▶ [What you will do]:
Only the lines from the one with "How many objects are in this image?" to the one with "[3 frames are shown]", both included, should be output, without any images.

Visual perception records
%%

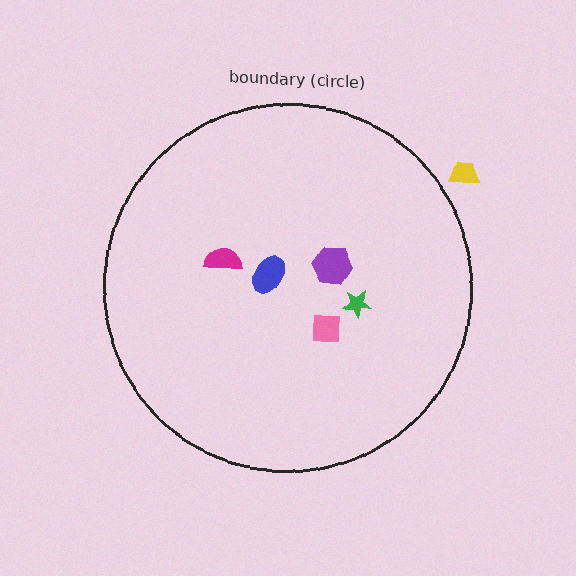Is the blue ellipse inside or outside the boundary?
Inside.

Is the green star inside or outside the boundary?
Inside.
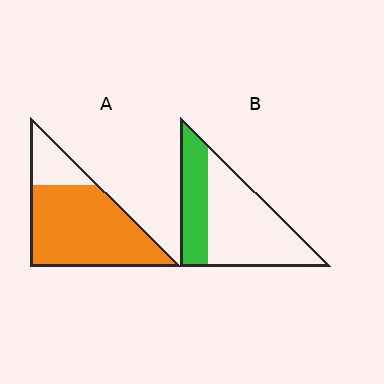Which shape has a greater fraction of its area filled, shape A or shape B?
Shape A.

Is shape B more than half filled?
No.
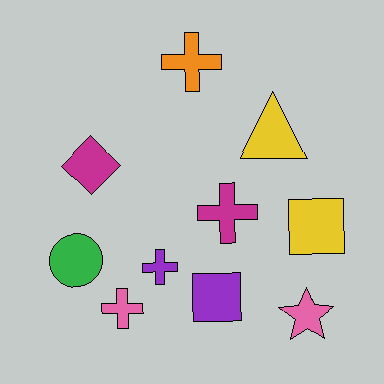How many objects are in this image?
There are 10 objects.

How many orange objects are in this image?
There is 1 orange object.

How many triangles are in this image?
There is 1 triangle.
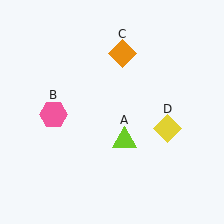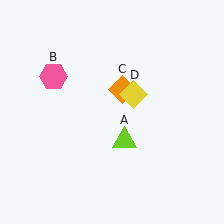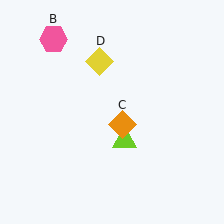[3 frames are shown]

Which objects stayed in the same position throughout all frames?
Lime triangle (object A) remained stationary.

%%
%%

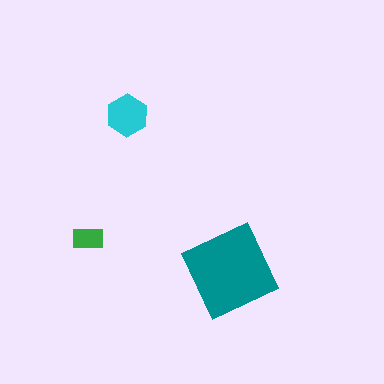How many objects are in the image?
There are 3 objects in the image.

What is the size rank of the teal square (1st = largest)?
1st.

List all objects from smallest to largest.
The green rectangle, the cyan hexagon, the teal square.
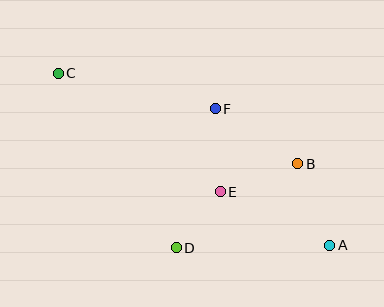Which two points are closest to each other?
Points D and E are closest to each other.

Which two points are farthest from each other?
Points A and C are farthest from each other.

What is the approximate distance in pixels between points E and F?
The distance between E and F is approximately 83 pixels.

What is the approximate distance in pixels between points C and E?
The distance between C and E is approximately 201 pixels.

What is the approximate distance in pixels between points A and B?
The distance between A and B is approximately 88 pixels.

%%

▶ [Task response]:
How many objects are in this image?
There are 10 objects.

How many orange objects are in this image?
There is 1 orange object.

How many triangles are in this image?
There is 1 triangle.
[3 frames are shown]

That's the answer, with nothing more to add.